--- start of Records for processing ---

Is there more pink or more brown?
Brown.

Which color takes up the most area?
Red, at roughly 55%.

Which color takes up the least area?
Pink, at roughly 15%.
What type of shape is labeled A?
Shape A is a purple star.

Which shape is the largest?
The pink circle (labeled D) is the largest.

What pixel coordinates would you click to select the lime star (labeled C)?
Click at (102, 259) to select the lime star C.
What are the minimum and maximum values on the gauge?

--- end of Records for processing ---
--- start of Records for processing ---

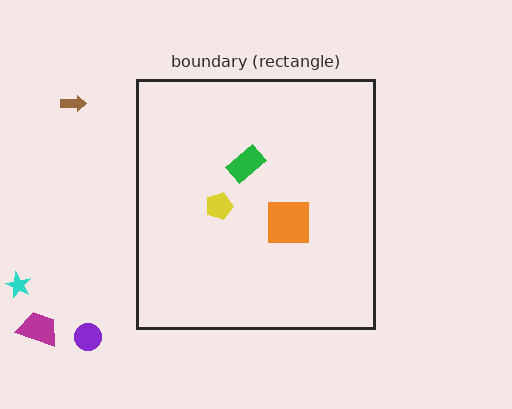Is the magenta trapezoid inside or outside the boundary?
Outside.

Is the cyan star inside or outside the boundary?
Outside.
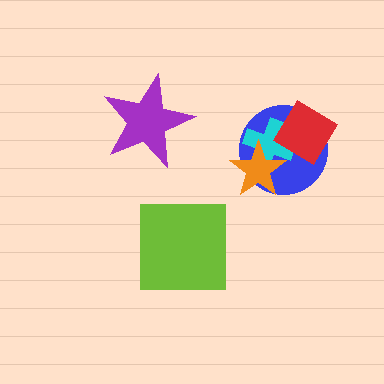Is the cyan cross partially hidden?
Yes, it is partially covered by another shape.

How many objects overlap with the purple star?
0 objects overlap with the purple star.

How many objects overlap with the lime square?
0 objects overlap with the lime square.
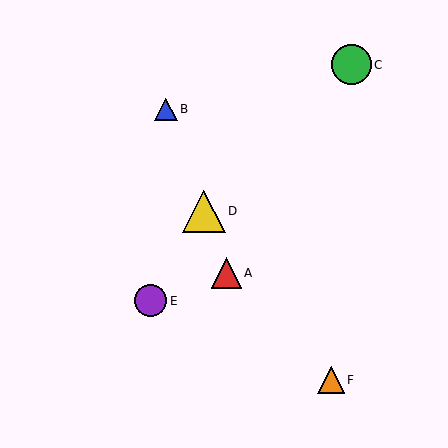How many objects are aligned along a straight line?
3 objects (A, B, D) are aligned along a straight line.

--- end of Records for processing ---
--- start of Records for processing ---

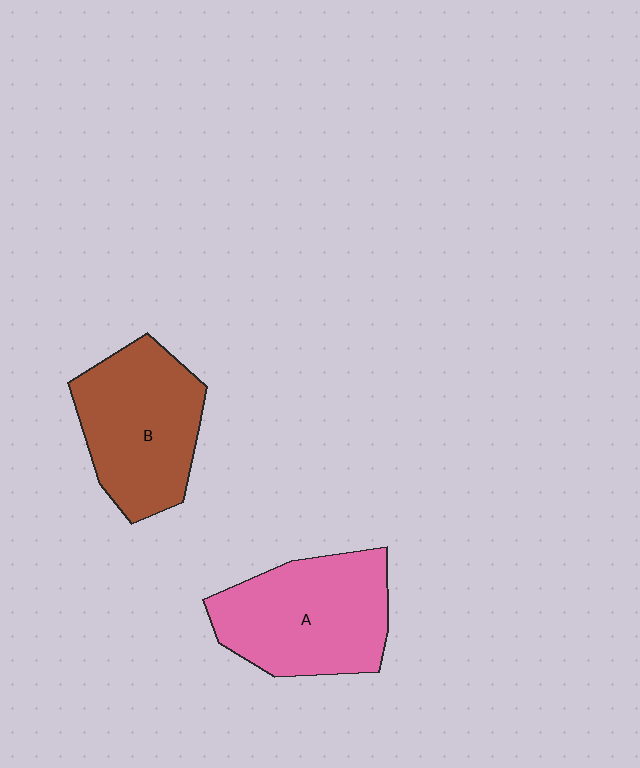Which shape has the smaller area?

--- end of Records for processing ---

Problem
Extract and output the part that opens with the line containing "Which color takes up the most area?" and closes with the line containing "What are the", unchanged, ends included.

Correct answer
Which color takes up the most area?
Red, at roughly 55%.

Which color takes up the least area?
Pink, at roughly 15%.
What type of shape is labeled A?
Shape A is a purple star.

Which shape is the largest?
The pink circle (labeled D) is the largest.

What pixel coordinates would you click to select the lime star (labeled C)?
Click at (102, 259) to select the lime star C.
What are the minimum and maximum values on the gauge?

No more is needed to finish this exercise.